> AIM
Look below for the line that contains "What shape do you see?", then quote it and all the lines after it, exactly, with the pictures left out.

◆ ◆ ◆ ◆ ◆ ◆ ◆

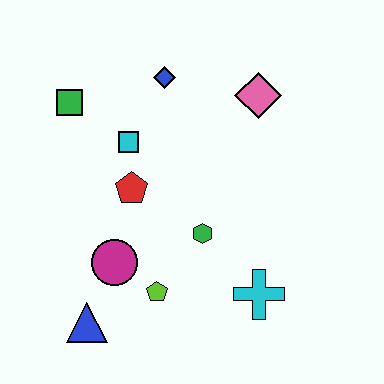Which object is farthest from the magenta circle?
The pink diamond is farthest from the magenta circle.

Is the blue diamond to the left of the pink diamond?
Yes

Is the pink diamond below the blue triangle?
No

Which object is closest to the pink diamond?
The blue diamond is closest to the pink diamond.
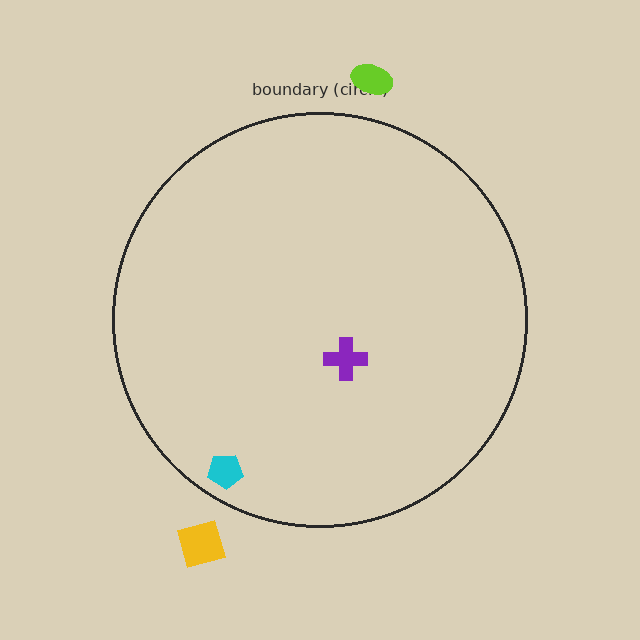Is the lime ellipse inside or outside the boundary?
Outside.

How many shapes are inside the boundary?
2 inside, 2 outside.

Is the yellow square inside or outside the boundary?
Outside.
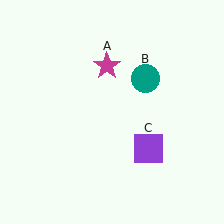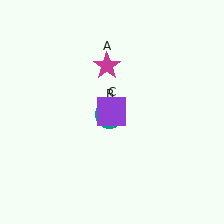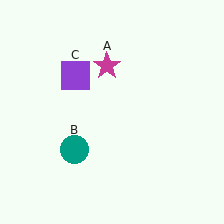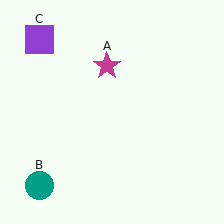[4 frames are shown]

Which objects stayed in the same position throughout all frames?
Magenta star (object A) remained stationary.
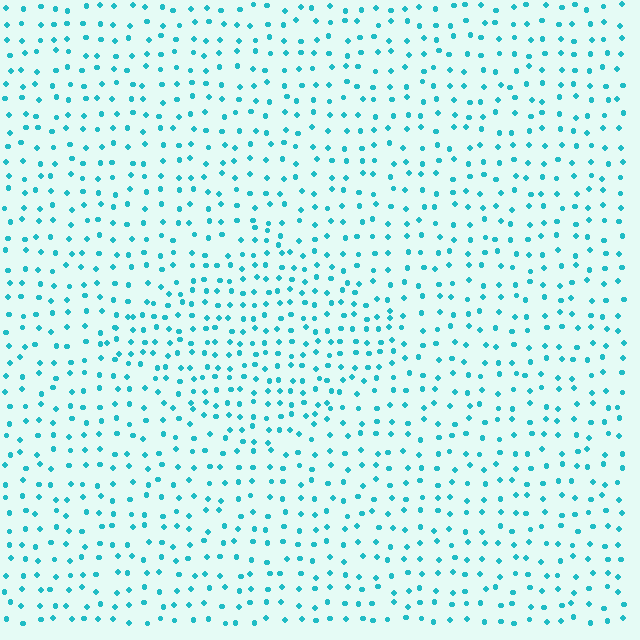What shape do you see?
I see a diamond.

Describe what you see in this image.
The image contains small cyan elements arranged at two different densities. A diamond-shaped region is visible where the elements are more densely packed than the surrounding area.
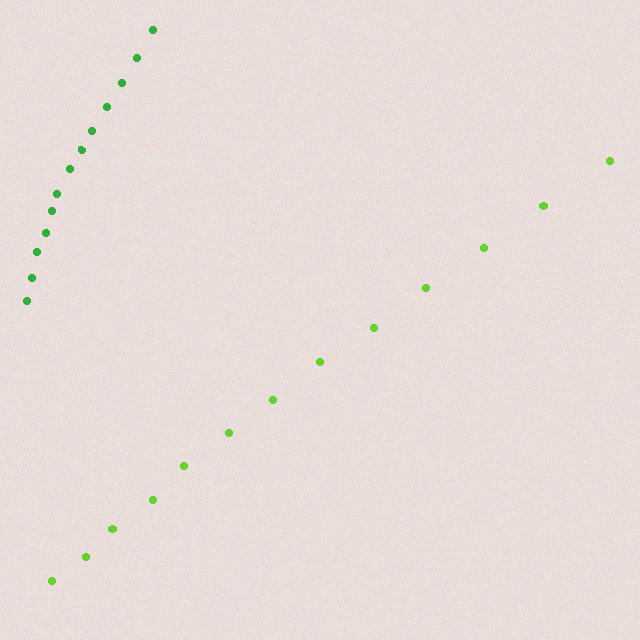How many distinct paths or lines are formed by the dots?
There are 2 distinct paths.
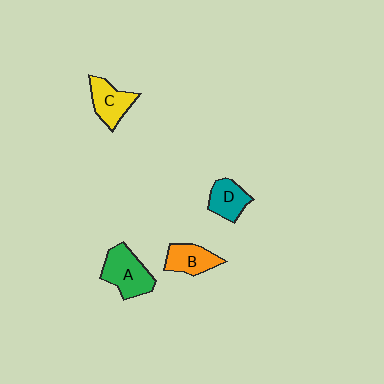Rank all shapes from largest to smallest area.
From largest to smallest: A (green), C (yellow), B (orange), D (teal).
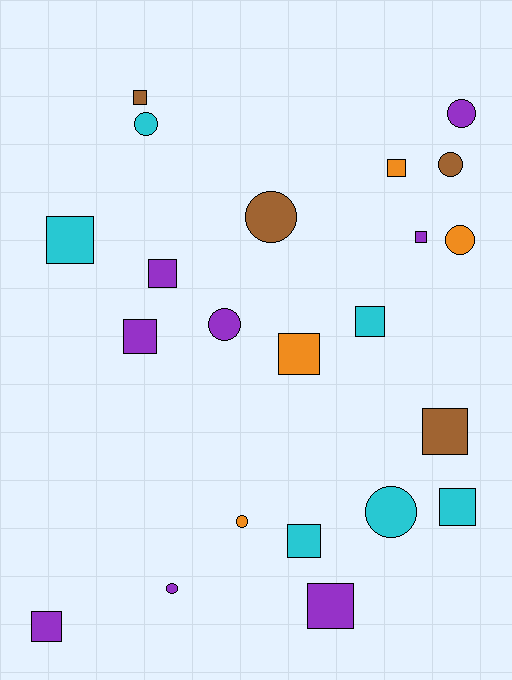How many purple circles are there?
There are 3 purple circles.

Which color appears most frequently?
Purple, with 8 objects.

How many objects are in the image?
There are 22 objects.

◆ ◆ ◆ ◆ ◆ ◆ ◆

> COMPLETED EXERCISE
What shape do you see?
I see a diamond.

Describe what you see in this image.
The image contains small cyan elements arranged at two different densities. A diamond-shaped region is visible where the elements are more densely packed than the surrounding area.
How many distinct paths or lines are formed by the dots?
There are 2 distinct paths.
Rank all shapes from largest to smallest area.
From largest to smallest: A (green), C (yellow), B (orange), D (teal).
How many purple circles are there?
There are 3 purple circles.

Which color appears most frequently?
Purple, with 8 objects.

How many objects are in the image?
There are 22 objects.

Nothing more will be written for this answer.